▽

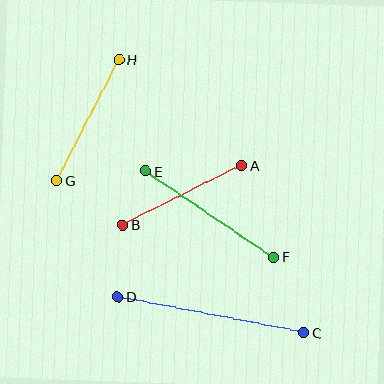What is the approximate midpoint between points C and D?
The midpoint is at approximately (211, 315) pixels.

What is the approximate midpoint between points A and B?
The midpoint is at approximately (182, 195) pixels.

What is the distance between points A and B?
The distance is approximately 133 pixels.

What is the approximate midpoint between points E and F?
The midpoint is at approximately (209, 214) pixels.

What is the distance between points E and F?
The distance is approximately 154 pixels.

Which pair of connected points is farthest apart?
Points C and D are farthest apart.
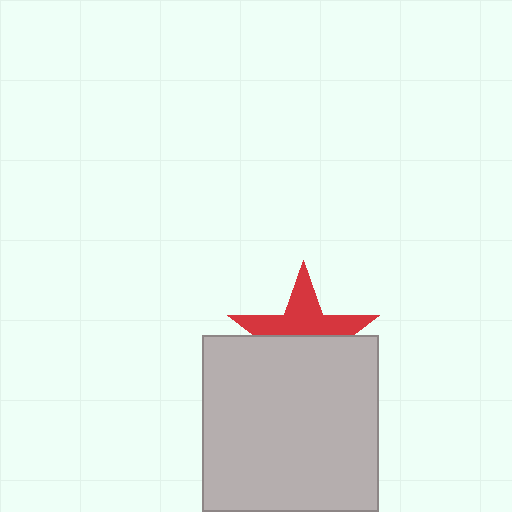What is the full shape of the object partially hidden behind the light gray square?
The partially hidden object is a red star.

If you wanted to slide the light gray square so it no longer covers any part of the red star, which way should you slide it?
Slide it down — that is the most direct way to separate the two shapes.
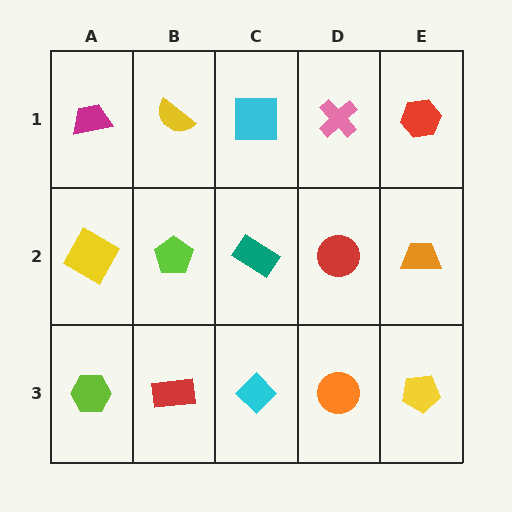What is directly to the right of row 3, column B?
A cyan diamond.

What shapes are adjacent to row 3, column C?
A teal rectangle (row 2, column C), a red rectangle (row 3, column B), an orange circle (row 3, column D).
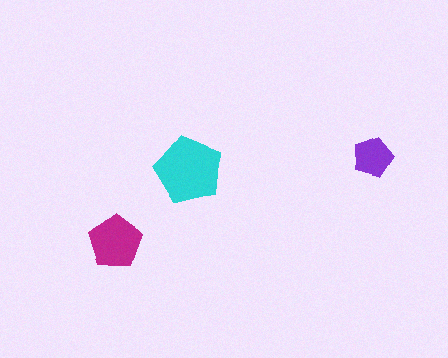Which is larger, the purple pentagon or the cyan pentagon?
The cyan one.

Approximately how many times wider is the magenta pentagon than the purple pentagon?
About 1.5 times wider.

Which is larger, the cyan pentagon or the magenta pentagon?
The cyan one.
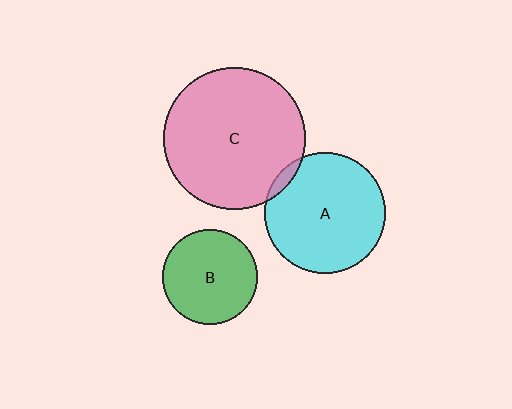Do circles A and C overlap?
Yes.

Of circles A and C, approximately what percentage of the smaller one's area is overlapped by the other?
Approximately 5%.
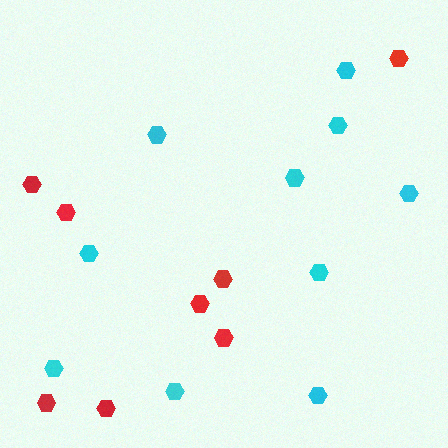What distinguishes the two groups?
There are 2 groups: one group of cyan hexagons (10) and one group of red hexagons (8).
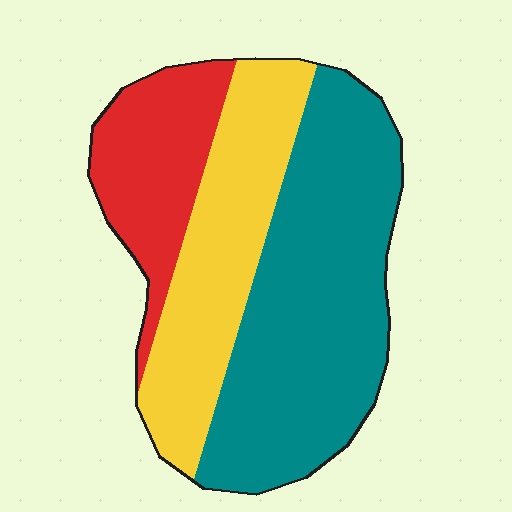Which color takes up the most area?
Teal, at roughly 50%.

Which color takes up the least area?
Red, at roughly 20%.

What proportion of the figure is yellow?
Yellow covers 30% of the figure.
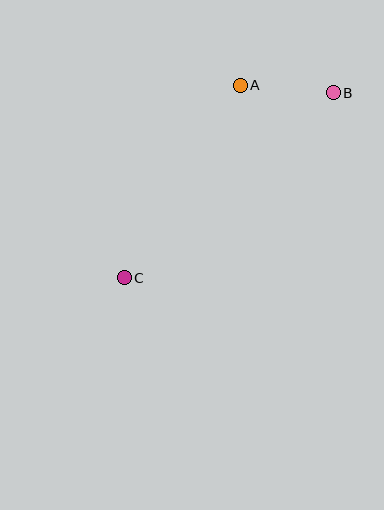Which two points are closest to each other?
Points A and B are closest to each other.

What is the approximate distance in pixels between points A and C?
The distance between A and C is approximately 225 pixels.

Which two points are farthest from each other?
Points B and C are farthest from each other.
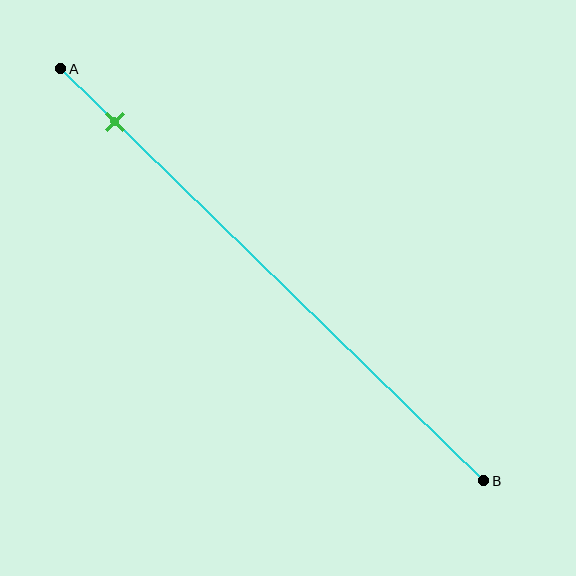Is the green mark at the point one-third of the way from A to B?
No, the mark is at about 15% from A, not at the 33% one-third point.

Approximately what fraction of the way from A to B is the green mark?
The green mark is approximately 15% of the way from A to B.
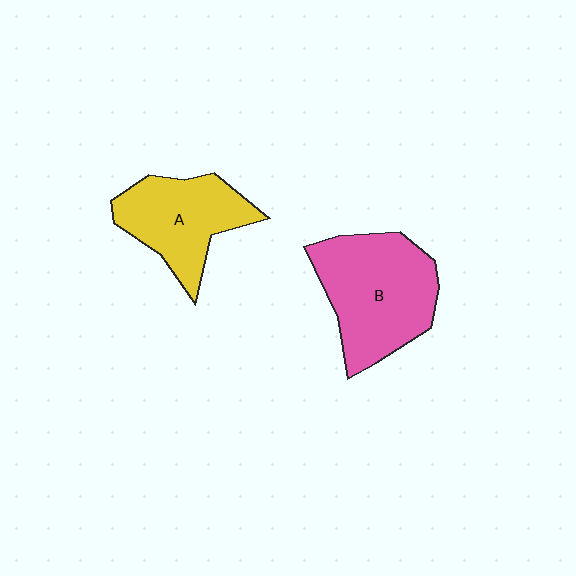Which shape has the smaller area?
Shape A (yellow).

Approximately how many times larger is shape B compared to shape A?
Approximately 1.3 times.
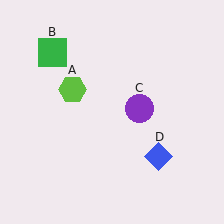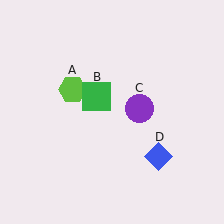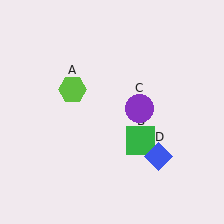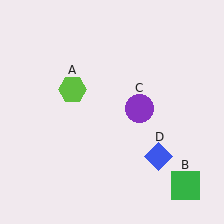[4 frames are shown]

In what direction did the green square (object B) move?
The green square (object B) moved down and to the right.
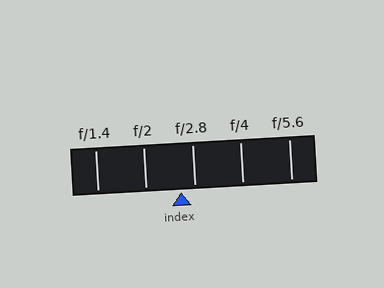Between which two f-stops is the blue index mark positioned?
The index mark is between f/2 and f/2.8.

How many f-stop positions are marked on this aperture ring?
There are 5 f-stop positions marked.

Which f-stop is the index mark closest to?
The index mark is closest to f/2.8.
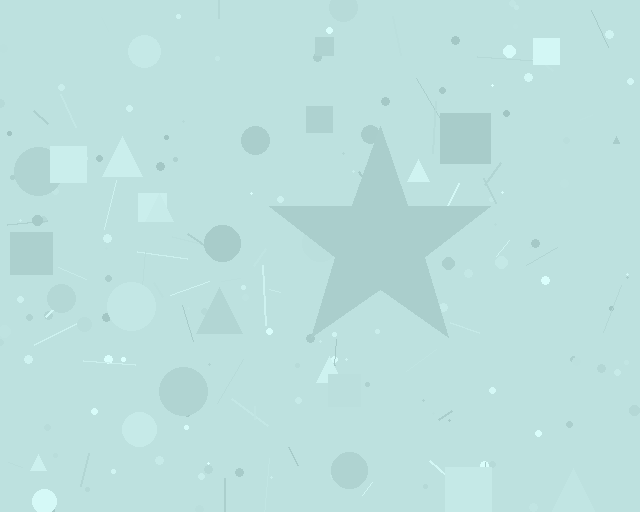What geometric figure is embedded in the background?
A star is embedded in the background.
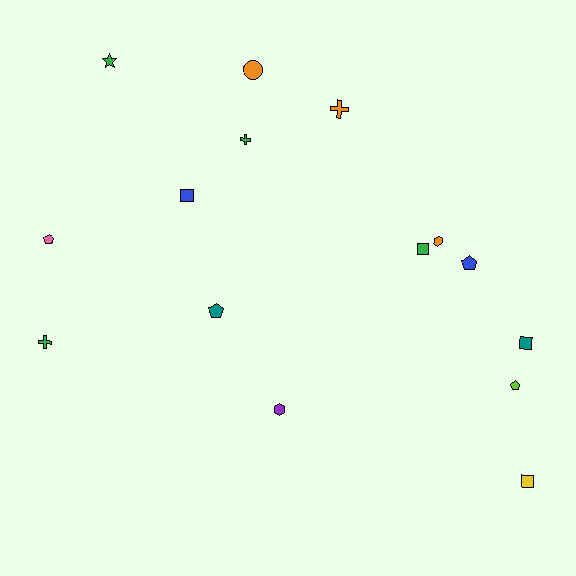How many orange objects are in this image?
There are 3 orange objects.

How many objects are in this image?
There are 15 objects.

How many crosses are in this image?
There are 3 crosses.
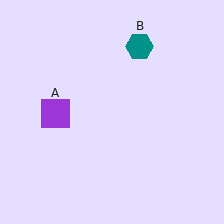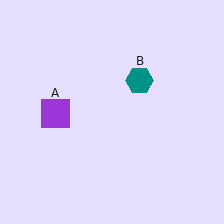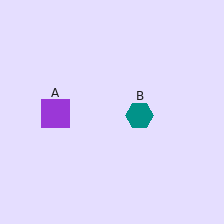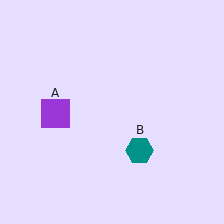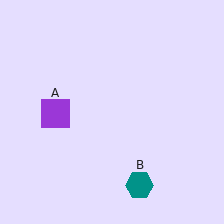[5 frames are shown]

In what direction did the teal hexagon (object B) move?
The teal hexagon (object B) moved down.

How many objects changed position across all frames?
1 object changed position: teal hexagon (object B).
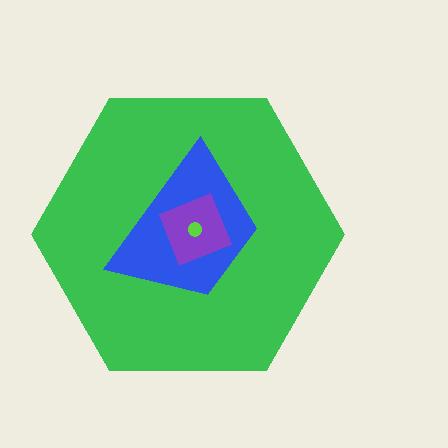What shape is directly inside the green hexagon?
The blue trapezoid.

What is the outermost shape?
The green hexagon.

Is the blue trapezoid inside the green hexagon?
Yes.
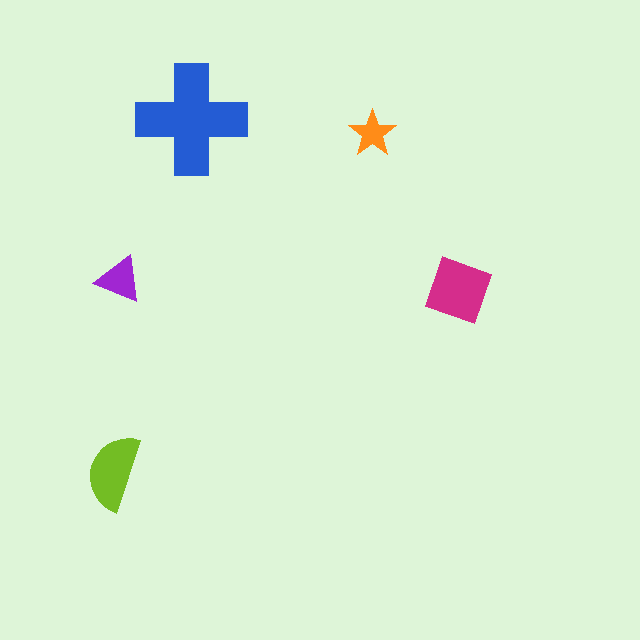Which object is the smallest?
The orange star.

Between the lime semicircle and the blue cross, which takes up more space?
The blue cross.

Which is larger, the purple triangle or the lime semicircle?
The lime semicircle.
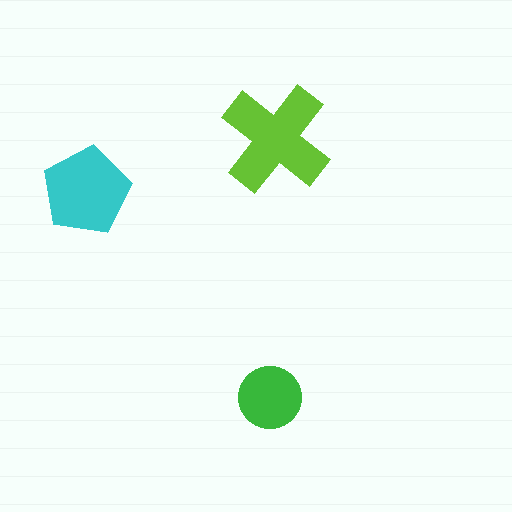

△

● **Stated goal**
Quote the entries in full. Any image among them is to be omitted from the copy.

● **Finished answer**
What is the approximate midpoint between points C and D?
The midpoint is at approximately (211, 315) pixels.

What is the approximate midpoint between points A and B?
The midpoint is at approximately (182, 195) pixels.

What is the distance between points A and B?
The distance is approximately 133 pixels.

What is the approximate midpoint between points E and F?
The midpoint is at approximately (209, 214) pixels.

What is the distance between points E and F?
The distance is approximately 154 pixels.

Which pair of connected points is farthest apart?
Points C and D are farthest apart.
What is the full shape of the object partially hidden behind the light gray square?
The partially hidden object is a red star.

If you wanted to slide the light gray square so it no longer covers any part of the red star, which way should you slide it?
Slide it down — that is the most direct way to separate the two shapes.
What is directly to the right of row 3, column B?
A cyan diamond.

What shapes are adjacent to row 3, column C?
A teal rectangle (row 2, column C), a red rectangle (row 3, column B), an orange circle (row 3, column D).
Which is larger, the purple pentagon or the cyan pentagon?
The cyan one.

Approximately how many times wider is the magenta pentagon than the purple pentagon?
About 1.5 times wider.

Which is larger, the cyan pentagon or the magenta pentagon?
The cyan one.
Do circles A and C overlap?
Yes.

Of circles A and C, approximately what percentage of the smaller one's area is overlapped by the other?
Approximately 5%.
What distinguishes the two groups?
There are 2 groups: one group of cyan hexagons (10) and one group of red hexagons (8).
Which color takes up the most area?
Teal, at roughly 50%.

Which color takes up the least area?
Red, at roughly 20%.

What proportion of the figure is yellow?
Yellow covers 30% of the figure.
Which two points are closest to each other?
Points A and B are closest to each other.

What is the approximate distance in pixels between points A and C?
The distance between A and C is approximately 225 pixels.

Which two points are farthest from each other?
Points B and C are farthest from each other.
Is the green mark at the point one-third of the way from A to B?
No, the mark is at about 15% from A, not at the 33% one-third point.

Approximately what fraction of the way from A to B is the green mark?
The green mark is approximately 15% of the way from A to B.
Which shape has the smaller area?
Shape A (yellow).

Approximately how many times larger is shape B compared to shape A?
Approximately 1.3 times.
[4 frames are shown]

In what direction did the green square (object B) move?
The green square (object B) moved down and to the right.
Between which two f-stops is the blue index mark positioned?
The index mark is between f/2 and f/2.8.

How many f-stop positions are marked on this aperture ring?
There are 5 f-stop positions marked.

Which f-stop is the index mark closest to?
The index mark is closest to f/2.8.
What geometric figure is embedded in the background?
A star is embedded in the background.
How many orange objects are in this image?
There are 3 orange objects.

How many objects are in this image?
There are 15 objects.

How many crosses are in this image?
There are 3 crosses.
[5 frames are shown]

In what direction did the teal hexagon (object B) move?
The teal hexagon (object B) moved down.

How many objects changed position across all frames?
1 object changed position: teal hexagon (object B).
What shape is directly inside the green hexagon?
The blue trapezoid.

What is the outermost shape?
The green hexagon.

Is the blue trapezoid inside the green hexagon?
Yes.
Which object is the smallest?
The orange star.

Between the lime semicircle and the blue cross, which takes up more space?
The blue cross.

Which is larger, the purple triangle or the lime semicircle?
The lime semicircle.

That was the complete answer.